» **Exercise**
Repeat what the lines below say, word for word, and skip every image.

──────── Recorded information

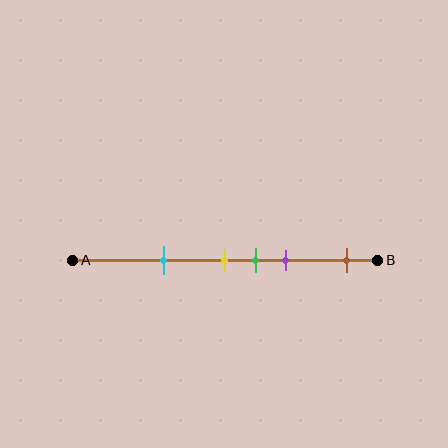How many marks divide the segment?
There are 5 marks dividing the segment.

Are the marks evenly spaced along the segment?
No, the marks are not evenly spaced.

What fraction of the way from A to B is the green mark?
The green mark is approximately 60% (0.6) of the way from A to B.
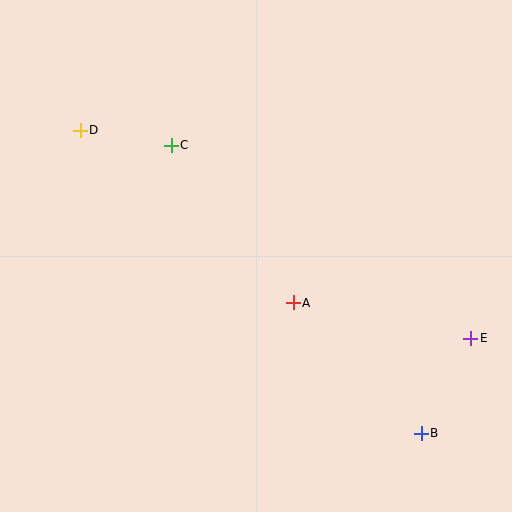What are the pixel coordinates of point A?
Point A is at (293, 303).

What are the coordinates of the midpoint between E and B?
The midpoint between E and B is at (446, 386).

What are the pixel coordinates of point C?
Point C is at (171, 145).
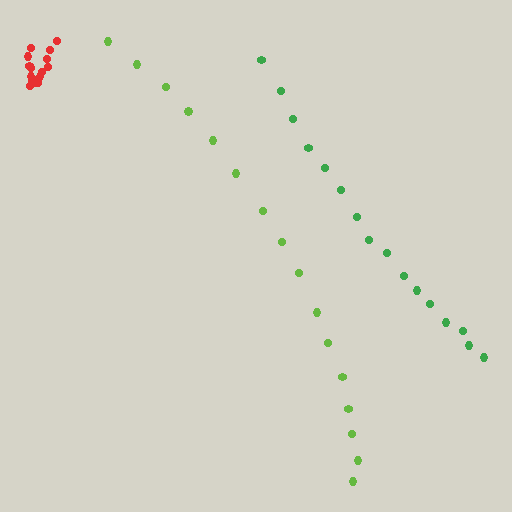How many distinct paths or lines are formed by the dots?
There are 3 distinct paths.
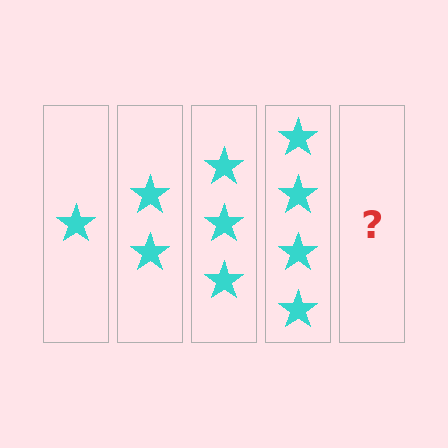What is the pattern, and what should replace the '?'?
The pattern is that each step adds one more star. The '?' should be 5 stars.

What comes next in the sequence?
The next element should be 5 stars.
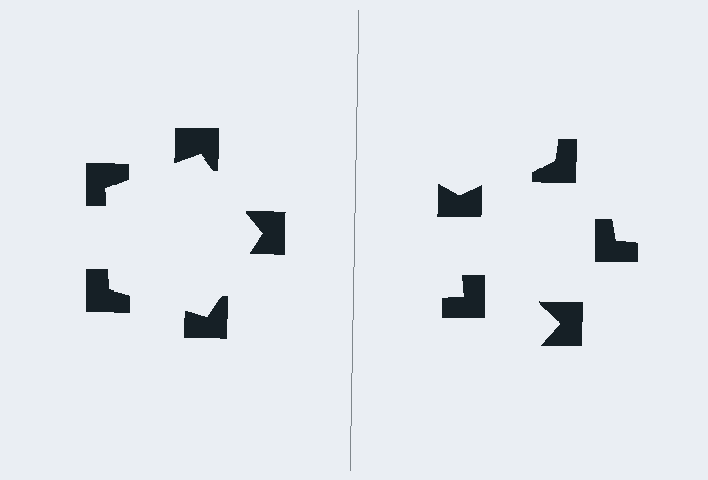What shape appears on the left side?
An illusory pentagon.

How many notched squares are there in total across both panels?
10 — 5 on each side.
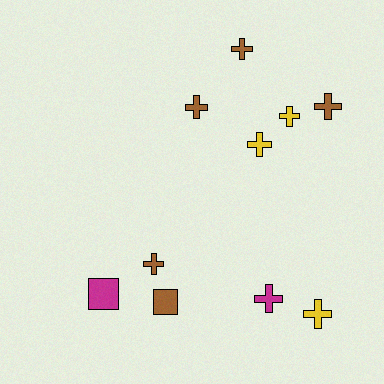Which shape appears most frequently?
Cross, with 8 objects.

────────────────

» **Exercise output**
How many marks divide the segment?
There are 5 marks dividing the segment.

Are the marks evenly spaced along the segment?
No, the marks are not evenly spaced.

What fraction of the way from A to B is the green mark?
The green mark is approximately 60% (0.6) of the way from A to B.
What are the pixel coordinates of point A?
Point A is at (293, 303).

What are the coordinates of the midpoint between E and B?
The midpoint between E and B is at (446, 386).

What are the pixel coordinates of point C?
Point C is at (171, 145).
How many distinct paths or lines are formed by the dots?
There are 3 distinct paths.
What is the pattern, and what should replace the '?'?
The pattern is that each step adds one more star. The '?' should be 5 stars.

What comes next in the sequence?
The next element should be 5 stars.
What shape appears on the left side?
An illusory pentagon.

How many notched squares are there in total across both panels?
10 — 5 on each side.
Which shape appears most frequently?
Cross, with 8 objects.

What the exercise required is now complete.